> Data lines:
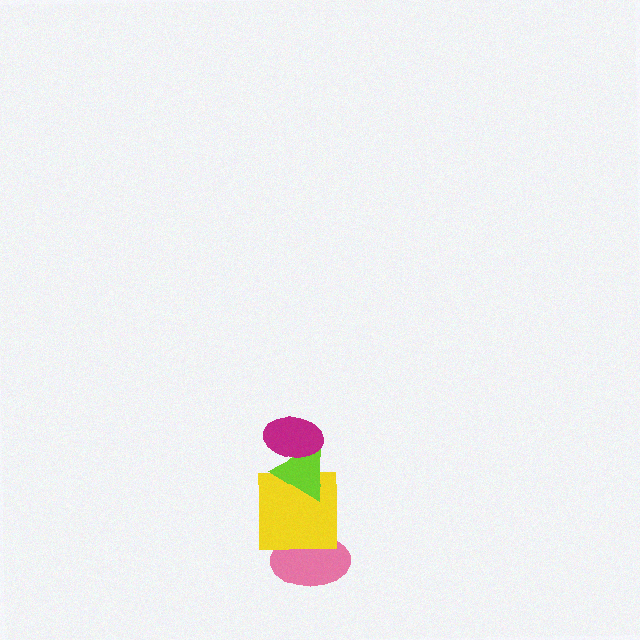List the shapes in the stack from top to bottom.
From top to bottom: the magenta ellipse, the lime triangle, the yellow square, the pink ellipse.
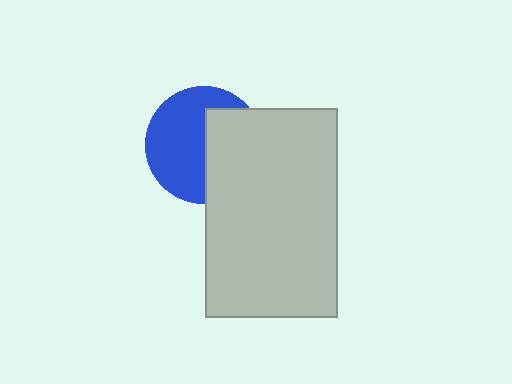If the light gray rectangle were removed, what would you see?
You would see the complete blue circle.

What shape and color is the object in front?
The object in front is a light gray rectangle.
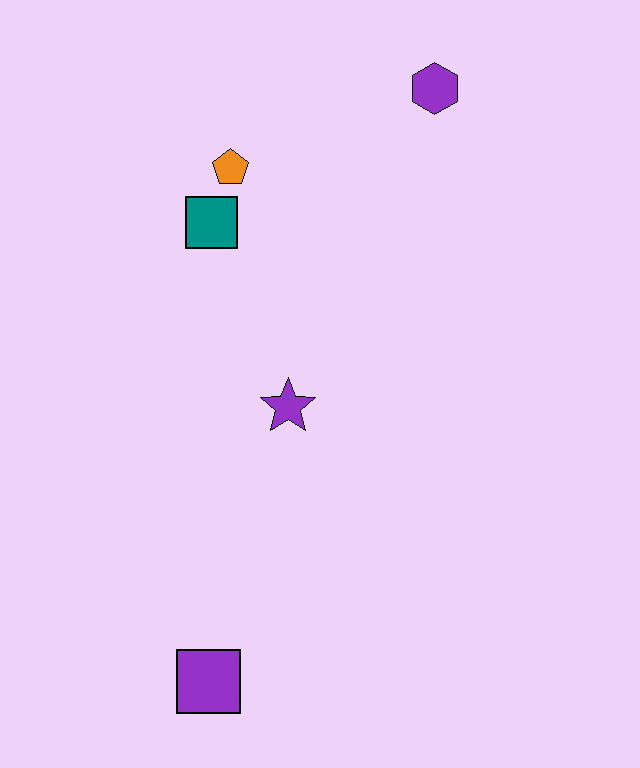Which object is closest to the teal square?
The orange pentagon is closest to the teal square.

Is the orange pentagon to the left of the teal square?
No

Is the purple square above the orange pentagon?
No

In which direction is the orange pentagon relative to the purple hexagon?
The orange pentagon is to the left of the purple hexagon.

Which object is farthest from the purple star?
The purple hexagon is farthest from the purple star.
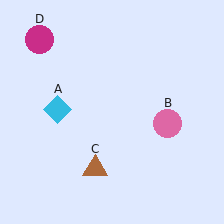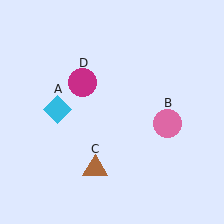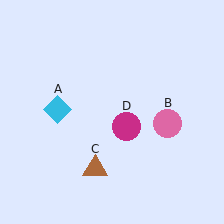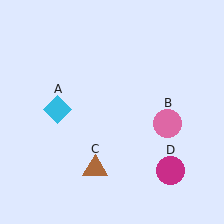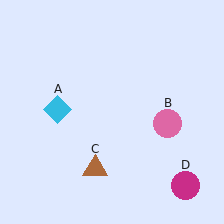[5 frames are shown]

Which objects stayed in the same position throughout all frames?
Cyan diamond (object A) and pink circle (object B) and brown triangle (object C) remained stationary.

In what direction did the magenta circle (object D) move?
The magenta circle (object D) moved down and to the right.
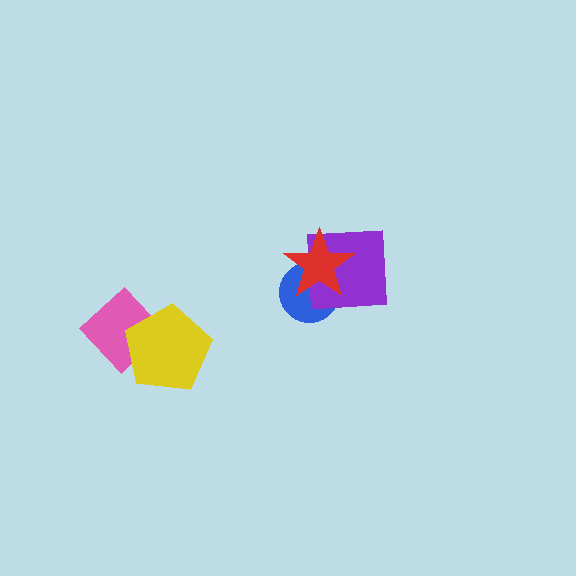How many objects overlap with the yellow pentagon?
1 object overlaps with the yellow pentagon.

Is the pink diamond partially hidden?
Yes, it is partially covered by another shape.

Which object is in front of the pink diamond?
The yellow pentagon is in front of the pink diamond.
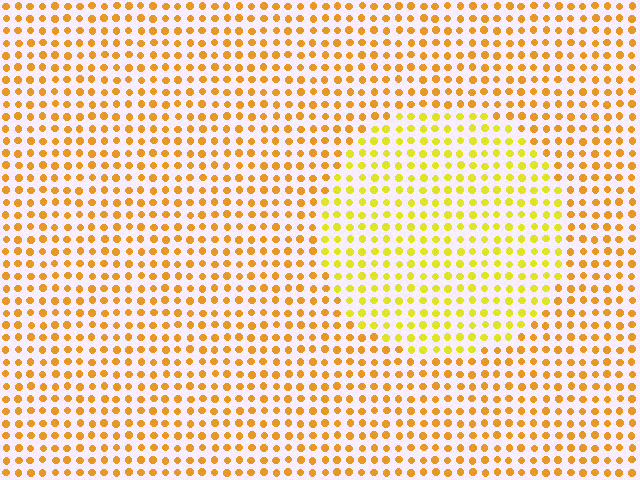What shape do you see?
I see a circle.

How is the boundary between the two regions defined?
The boundary is defined purely by a slight shift in hue (about 26 degrees). Spacing, size, and orientation are identical on both sides.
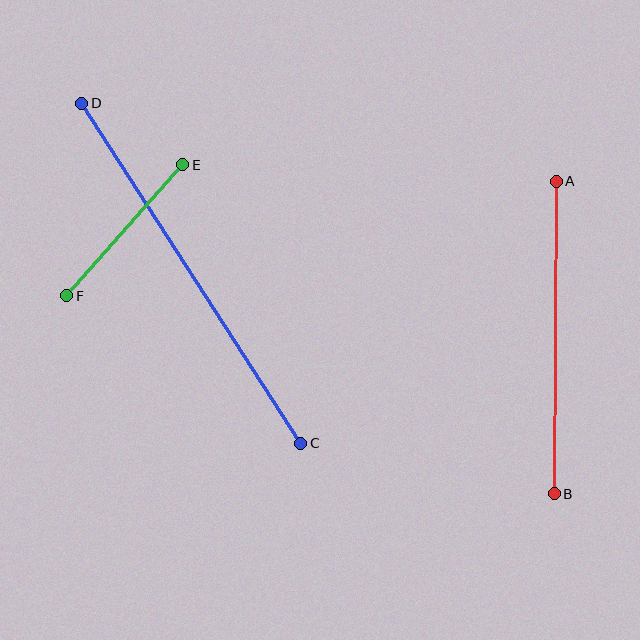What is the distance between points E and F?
The distance is approximately 175 pixels.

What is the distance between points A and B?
The distance is approximately 312 pixels.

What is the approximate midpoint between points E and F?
The midpoint is at approximately (125, 230) pixels.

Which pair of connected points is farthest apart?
Points C and D are farthest apart.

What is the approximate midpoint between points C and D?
The midpoint is at approximately (191, 273) pixels.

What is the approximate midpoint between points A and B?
The midpoint is at approximately (555, 337) pixels.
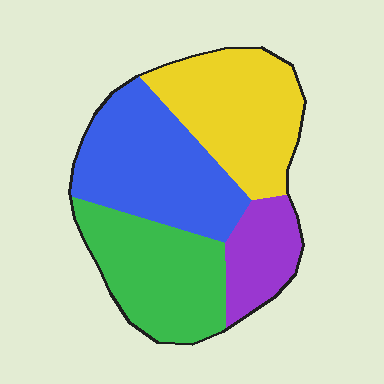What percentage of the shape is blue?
Blue takes up about one third (1/3) of the shape.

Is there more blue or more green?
Blue.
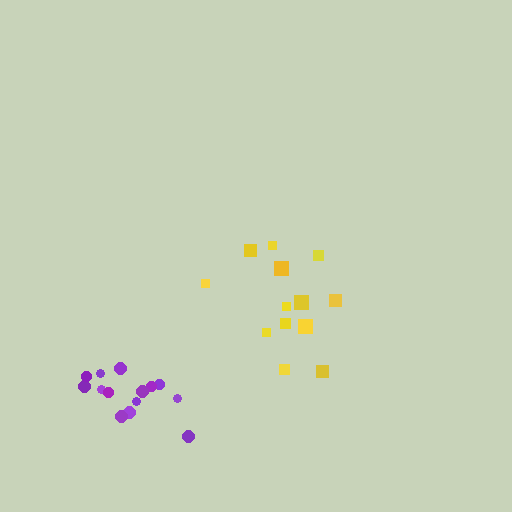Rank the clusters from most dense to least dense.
purple, yellow.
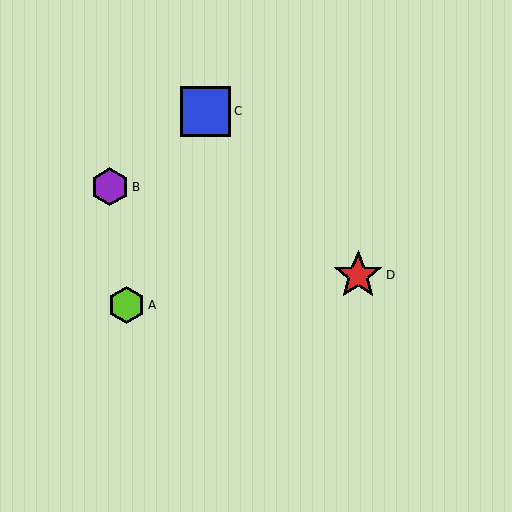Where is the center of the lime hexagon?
The center of the lime hexagon is at (126, 305).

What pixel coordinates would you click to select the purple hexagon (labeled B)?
Click at (110, 187) to select the purple hexagon B.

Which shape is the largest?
The blue square (labeled C) is the largest.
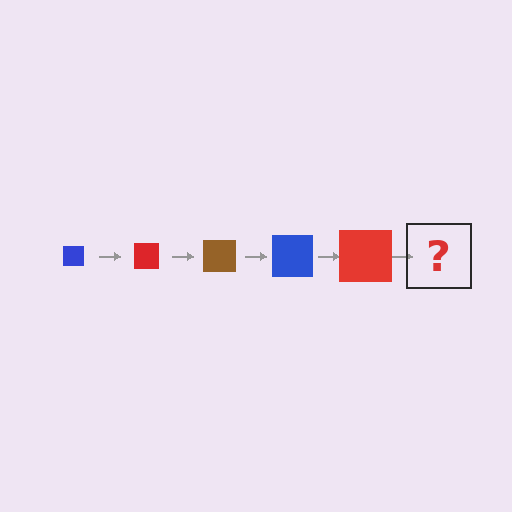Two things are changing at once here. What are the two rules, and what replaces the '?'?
The two rules are that the square grows larger each step and the color cycles through blue, red, and brown. The '?' should be a brown square, larger than the previous one.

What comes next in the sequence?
The next element should be a brown square, larger than the previous one.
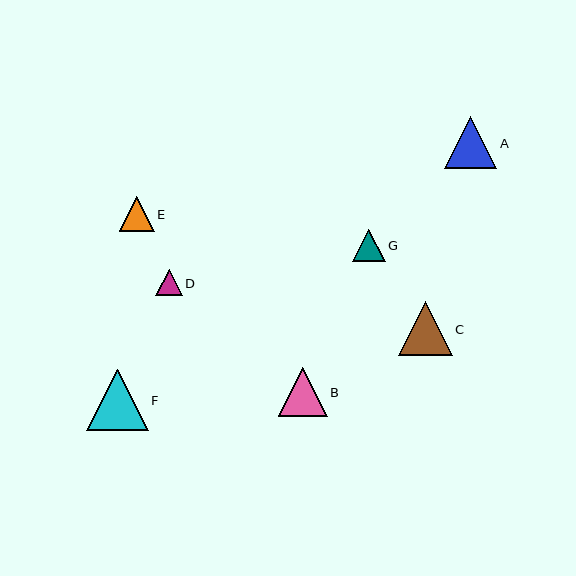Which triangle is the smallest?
Triangle D is the smallest with a size of approximately 26 pixels.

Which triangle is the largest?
Triangle F is the largest with a size of approximately 62 pixels.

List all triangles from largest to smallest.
From largest to smallest: F, C, A, B, E, G, D.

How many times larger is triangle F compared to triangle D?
Triangle F is approximately 2.4 times the size of triangle D.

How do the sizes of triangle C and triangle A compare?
Triangle C and triangle A are approximately the same size.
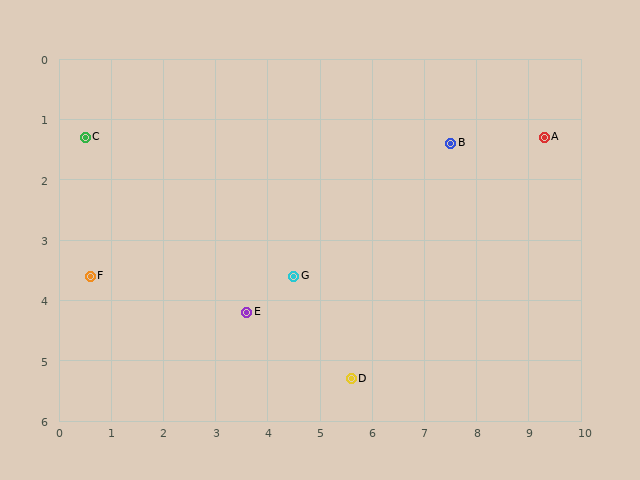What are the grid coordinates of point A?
Point A is at approximately (9.3, 1.3).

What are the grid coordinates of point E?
Point E is at approximately (3.6, 4.2).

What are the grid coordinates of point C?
Point C is at approximately (0.5, 1.3).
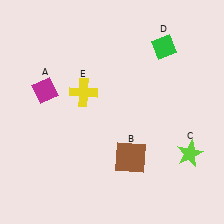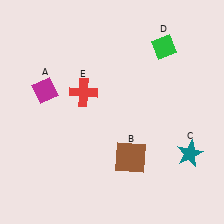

> What to do:
Images in the records should not be copied. Repeat all the rest exactly.

> Task solution:
List the shapes in the stack from top to bottom.
From top to bottom: the magenta ellipse, the lime triangle, the yellow square, the pink ellipse.
If the light gray rectangle were removed, what would you see?
You would see the complete blue circle.

What shape and color is the object in front?
The object in front is a light gray rectangle.
Which object is closest to the teal square?
The orange pentagon is closest to the teal square.

Is the orange pentagon to the left of the teal square?
No

Is the purple square above the orange pentagon?
No

In which direction is the orange pentagon relative to the purple hexagon?
The orange pentagon is to the left of the purple hexagon.

Which object is farthest from the purple star?
The purple hexagon is farthest from the purple star.
[5 frames are shown]

Which objects stayed in the same position throughout all frames?
Cyan diamond (object A) and pink circle (object B) and brown triangle (object C) remained stationary.

In what direction did the magenta circle (object D) move?
The magenta circle (object D) moved down and to the right.
How many objects overlap with the yellow pentagon?
1 object overlaps with the yellow pentagon.

Is the pink diamond partially hidden?
Yes, it is partially covered by another shape.

Which object is in front of the pink diamond?
The yellow pentagon is in front of the pink diamond.
What shape do you see?
I see a circle.

How is the boundary between the two regions defined?
The boundary is defined purely by a slight shift in hue (about 26 degrees). Spacing, size, and orientation are identical on both sides.
What is the distance between points E and F?
The distance is approximately 175 pixels.

What is the distance between points A and B?
The distance is approximately 312 pixels.

What is the approximate midpoint between points E and F?
The midpoint is at approximately (125, 230) pixels.

Which pair of connected points is farthest apart?
Points C and D are farthest apart.

What is the approximate midpoint between points C and D?
The midpoint is at approximately (191, 273) pixels.

What is the approximate midpoint between points A and B?
The midpoint is at approximately (555, 337) pixels.
What percentage of the shape is blue?
Blue takes up about one third (1/3) of the shape.

Is there more blue or more green?
Blue.
Rank the clusters from most dense to least dense.
purple, yellow.
Where is the center of the lime hexagon?
The center of the lime hexagon is at (126, 305).

What pixel coordinates would you click to select the purple hexagon (labeled B)?
Click at (110, 187) to select the purple hexagon B.

Which shape is the largest?
The blue square (labeled C) is the largest.
Two things are changing at once here. What are the two rules, and what replaces the '?'?
The two rules are that the square grows larger each step and the color cycles through blue, red, and brown. The '?' should be a brown square, larger than the previous one.

What comes next in the sequence?
The next element should be a brown square, larger than the previous one.
Which triangle is the smallest?
Triangle D is the smallest with a size of approximately 26 pixels.

Which triangle is the largest?
Triangle F is the largest with a size of approximately 62 pixels.

List all triangles from largest to smallest.
From largest to smallest: F, C, A, B, E, G, D.

How many times larger is triangle F compared to triangle D?
Triangle F is approximately 2.4 times the size of triangle D.

How do the sizes of triangle C and triangle A compare?
Triangle C and triangle A are approximately the same size.
What are the grid coordinates of point A?
Point A is at approximately (9.3, 1.3).

What are the grid coordinates of point E?
Point E is at approximately (3.6, 4.2).

What are the grid coordinates of point C?
Point C is at approximately (0.5, 1.3).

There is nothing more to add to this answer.